Written request: Word for word, transcribe every line from the one holding "[Two images are shown]" through the end of the records, but not the pictures.
## START Exercise materials
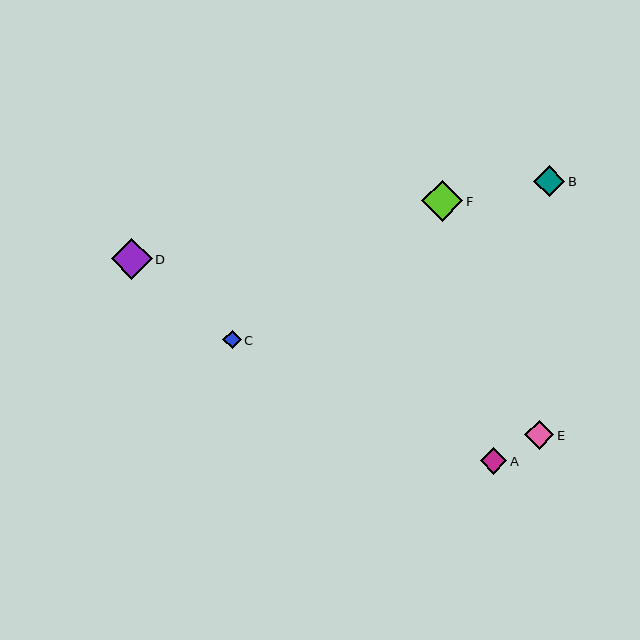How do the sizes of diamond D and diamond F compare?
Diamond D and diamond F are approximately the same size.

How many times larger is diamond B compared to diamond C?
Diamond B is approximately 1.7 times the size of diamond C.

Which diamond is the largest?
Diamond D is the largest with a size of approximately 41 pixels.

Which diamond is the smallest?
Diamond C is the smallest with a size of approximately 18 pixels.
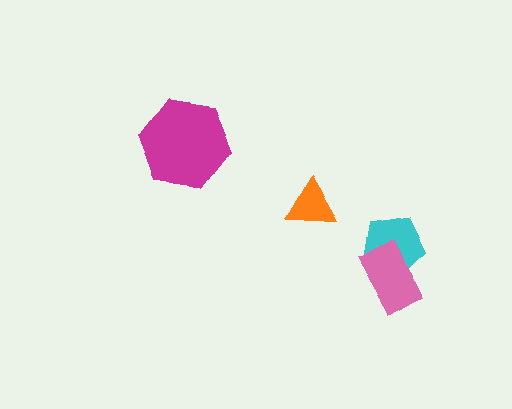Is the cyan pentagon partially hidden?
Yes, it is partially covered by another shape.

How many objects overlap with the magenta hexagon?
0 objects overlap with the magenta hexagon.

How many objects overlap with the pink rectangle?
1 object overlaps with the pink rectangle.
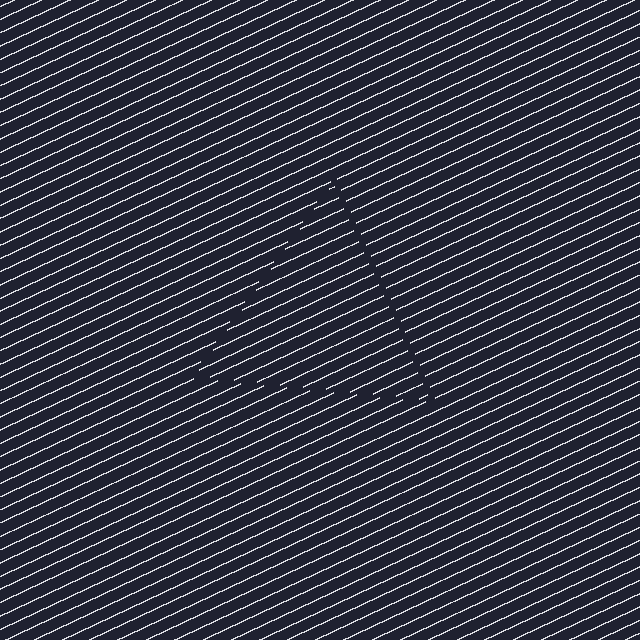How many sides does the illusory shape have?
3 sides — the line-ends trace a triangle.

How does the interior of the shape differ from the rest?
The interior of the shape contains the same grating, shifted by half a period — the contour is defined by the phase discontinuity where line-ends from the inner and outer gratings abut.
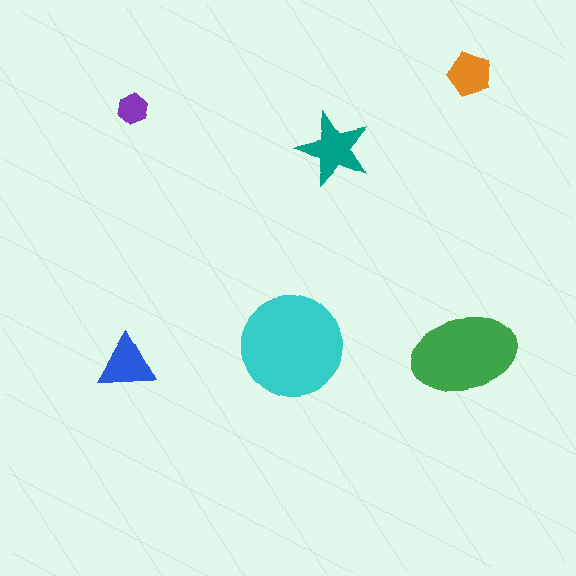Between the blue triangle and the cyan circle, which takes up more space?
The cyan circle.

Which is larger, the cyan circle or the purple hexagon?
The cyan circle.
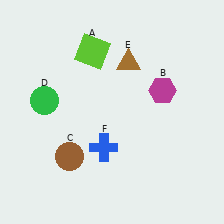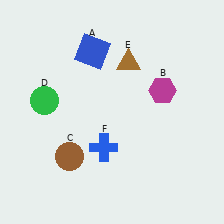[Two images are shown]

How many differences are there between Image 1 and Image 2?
## END Exercise materials
Finished exercise:
[Two images are shown]

How many differences are there between Image 1 and Image 2?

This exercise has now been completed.